TASK TO COMPLETE => Below are the records. Restate word for word every line from the one that contains "Rank all shapes" through the final line, both included.

=== PROVIDED DATA ===

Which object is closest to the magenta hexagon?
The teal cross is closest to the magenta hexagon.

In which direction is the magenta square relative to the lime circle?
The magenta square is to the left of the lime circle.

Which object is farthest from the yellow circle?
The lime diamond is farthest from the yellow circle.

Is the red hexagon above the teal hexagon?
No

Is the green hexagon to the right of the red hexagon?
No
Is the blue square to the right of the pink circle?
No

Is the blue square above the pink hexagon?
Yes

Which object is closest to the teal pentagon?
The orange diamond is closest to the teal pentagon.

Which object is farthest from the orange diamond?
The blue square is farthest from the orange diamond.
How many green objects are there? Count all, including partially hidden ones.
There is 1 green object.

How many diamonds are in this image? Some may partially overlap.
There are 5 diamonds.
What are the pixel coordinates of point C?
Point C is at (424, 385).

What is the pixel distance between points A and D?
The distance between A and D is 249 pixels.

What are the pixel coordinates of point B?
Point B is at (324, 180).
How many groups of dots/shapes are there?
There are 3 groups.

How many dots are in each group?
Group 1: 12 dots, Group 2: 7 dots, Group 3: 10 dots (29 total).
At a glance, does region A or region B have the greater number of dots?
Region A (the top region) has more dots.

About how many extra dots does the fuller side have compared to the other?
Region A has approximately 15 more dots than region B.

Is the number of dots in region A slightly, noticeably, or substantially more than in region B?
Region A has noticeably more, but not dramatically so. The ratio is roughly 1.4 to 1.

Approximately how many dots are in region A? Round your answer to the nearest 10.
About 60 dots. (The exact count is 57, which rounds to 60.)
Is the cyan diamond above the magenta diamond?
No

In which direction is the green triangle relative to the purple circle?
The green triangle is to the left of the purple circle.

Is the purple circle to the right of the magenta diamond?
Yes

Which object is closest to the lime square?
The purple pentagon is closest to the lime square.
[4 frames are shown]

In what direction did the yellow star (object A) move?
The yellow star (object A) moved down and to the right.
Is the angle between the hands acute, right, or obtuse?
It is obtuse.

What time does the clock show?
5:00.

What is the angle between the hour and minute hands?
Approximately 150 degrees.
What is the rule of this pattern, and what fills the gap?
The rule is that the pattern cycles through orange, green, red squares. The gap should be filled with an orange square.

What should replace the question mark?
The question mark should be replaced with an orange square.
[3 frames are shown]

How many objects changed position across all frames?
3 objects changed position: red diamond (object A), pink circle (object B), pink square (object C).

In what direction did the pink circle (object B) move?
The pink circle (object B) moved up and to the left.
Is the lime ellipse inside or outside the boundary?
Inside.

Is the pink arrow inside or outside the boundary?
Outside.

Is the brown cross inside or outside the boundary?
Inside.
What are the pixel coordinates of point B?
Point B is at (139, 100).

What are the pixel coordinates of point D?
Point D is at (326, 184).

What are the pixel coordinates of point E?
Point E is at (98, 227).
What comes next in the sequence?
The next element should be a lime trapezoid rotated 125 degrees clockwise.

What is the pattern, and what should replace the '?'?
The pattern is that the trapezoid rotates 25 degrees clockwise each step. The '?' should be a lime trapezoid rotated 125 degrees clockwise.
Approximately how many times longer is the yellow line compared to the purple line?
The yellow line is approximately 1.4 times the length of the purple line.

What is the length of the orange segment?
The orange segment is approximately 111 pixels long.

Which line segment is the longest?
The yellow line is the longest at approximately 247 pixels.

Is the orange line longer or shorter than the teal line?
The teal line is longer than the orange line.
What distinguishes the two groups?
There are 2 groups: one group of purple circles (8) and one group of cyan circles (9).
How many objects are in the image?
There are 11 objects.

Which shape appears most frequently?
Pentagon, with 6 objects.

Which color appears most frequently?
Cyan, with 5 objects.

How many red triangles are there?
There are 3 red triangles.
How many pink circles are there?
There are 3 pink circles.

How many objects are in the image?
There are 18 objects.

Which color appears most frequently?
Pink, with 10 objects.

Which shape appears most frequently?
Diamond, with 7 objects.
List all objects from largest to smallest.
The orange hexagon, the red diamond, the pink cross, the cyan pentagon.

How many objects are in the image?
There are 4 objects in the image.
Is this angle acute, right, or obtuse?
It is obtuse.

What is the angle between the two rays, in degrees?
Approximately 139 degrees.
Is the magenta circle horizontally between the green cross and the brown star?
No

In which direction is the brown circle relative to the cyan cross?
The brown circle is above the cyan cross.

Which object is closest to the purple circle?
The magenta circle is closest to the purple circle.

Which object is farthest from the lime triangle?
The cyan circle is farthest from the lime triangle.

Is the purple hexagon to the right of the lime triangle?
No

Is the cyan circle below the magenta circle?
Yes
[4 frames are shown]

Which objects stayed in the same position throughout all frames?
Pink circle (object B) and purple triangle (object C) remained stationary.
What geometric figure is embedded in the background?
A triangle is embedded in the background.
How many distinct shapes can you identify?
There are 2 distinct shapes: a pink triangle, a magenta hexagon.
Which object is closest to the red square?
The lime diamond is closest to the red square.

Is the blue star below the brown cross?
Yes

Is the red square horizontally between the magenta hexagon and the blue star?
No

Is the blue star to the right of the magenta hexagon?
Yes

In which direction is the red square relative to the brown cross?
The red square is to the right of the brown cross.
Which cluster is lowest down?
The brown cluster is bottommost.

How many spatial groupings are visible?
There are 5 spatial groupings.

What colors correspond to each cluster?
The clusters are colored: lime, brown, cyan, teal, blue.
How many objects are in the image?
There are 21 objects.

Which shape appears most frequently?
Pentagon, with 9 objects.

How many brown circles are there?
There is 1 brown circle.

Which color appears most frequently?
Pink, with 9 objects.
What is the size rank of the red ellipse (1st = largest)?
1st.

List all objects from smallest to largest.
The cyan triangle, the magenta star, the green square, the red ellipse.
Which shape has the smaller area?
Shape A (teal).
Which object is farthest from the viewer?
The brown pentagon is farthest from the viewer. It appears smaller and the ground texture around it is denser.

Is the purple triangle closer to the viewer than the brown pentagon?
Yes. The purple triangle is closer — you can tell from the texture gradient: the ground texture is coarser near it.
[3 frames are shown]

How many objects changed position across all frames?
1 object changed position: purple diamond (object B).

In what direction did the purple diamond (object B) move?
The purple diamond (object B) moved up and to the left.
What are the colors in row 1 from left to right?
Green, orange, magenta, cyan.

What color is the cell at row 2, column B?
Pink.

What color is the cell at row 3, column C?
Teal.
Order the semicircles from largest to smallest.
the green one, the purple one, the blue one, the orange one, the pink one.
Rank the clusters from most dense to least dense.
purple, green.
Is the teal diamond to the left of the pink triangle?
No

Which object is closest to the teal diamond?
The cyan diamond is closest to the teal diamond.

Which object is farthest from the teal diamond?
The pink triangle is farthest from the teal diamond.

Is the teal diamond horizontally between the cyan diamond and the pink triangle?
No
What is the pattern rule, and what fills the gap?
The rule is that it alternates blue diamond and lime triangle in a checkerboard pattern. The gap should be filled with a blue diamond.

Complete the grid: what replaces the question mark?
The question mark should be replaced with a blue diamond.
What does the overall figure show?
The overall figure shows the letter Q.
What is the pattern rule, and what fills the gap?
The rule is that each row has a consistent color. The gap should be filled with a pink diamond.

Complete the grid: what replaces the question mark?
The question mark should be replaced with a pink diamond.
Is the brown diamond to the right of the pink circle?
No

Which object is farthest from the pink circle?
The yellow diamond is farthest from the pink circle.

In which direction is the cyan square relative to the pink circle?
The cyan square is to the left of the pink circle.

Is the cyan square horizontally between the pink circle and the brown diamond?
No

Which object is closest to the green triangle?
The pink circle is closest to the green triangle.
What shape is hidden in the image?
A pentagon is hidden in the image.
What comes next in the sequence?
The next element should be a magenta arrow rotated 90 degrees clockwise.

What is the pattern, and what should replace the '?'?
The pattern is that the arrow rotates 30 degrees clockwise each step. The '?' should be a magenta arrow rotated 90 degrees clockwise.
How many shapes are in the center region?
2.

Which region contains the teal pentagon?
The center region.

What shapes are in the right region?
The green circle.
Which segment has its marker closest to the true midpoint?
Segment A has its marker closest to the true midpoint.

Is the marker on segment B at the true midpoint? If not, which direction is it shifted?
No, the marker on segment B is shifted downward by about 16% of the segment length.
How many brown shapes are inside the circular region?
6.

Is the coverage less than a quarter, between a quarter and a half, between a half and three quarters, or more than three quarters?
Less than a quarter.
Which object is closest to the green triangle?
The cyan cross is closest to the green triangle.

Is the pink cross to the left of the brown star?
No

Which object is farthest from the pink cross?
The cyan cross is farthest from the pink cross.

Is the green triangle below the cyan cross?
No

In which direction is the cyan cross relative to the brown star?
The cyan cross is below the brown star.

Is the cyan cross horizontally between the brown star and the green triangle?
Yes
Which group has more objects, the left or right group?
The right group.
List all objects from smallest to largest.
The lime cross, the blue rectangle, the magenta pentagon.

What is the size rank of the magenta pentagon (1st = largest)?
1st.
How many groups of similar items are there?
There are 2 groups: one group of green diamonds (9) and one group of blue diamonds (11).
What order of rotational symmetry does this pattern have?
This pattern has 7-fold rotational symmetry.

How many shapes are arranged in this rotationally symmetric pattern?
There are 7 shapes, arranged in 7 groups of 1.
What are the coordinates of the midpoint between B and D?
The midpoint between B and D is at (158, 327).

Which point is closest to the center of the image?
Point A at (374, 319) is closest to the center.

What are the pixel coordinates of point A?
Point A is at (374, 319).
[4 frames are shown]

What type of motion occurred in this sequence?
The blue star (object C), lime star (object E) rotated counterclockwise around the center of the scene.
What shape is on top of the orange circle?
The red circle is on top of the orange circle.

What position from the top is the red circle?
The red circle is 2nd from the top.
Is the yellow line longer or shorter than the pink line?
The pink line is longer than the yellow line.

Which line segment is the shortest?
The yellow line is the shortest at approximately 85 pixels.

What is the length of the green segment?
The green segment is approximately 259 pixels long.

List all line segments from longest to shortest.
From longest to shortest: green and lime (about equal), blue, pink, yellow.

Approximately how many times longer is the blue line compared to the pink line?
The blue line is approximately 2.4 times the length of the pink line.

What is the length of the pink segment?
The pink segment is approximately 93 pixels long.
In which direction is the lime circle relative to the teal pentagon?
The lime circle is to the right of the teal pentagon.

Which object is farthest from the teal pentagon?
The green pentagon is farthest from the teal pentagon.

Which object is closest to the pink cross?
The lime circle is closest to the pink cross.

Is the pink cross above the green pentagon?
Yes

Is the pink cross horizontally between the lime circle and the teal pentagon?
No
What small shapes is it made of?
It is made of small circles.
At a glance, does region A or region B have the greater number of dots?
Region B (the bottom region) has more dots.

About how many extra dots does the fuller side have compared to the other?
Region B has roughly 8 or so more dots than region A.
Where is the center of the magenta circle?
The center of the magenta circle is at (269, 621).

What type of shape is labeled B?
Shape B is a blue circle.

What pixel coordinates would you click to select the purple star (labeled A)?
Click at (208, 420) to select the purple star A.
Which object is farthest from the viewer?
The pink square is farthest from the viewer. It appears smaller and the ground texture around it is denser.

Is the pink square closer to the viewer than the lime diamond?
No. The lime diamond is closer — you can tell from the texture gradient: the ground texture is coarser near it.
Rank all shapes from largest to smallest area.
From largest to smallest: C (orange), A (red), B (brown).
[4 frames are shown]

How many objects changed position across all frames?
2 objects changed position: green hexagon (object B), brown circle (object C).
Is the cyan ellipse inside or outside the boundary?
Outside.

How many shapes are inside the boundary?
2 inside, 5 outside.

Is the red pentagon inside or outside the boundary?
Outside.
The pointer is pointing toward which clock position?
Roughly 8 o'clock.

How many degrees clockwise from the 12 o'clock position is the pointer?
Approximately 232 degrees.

===

SOLUTION TO THE EXERCISE =>
Rank all shapes from largest to smallest area.
From largest to smallest: C (orange), A (red), B (brown).
[4 frames are shown]

How many objects changed position across all frames?
2 objects changed position: green hexagon (object B), brown circle (object C).
Is the cyan ellipse inside or outside the boundary?
Outside.

How many shapes are inside the boundary?
2 inside, 5 outside.

Is the red pentagon inside or outside the boundary?
Outside.
The pointer is pointing toward which clock position?
Roughly 8 o'clock.

How many degrees clockwise from the 12 o'clock position is the pointer?
Approximately 232 degrees.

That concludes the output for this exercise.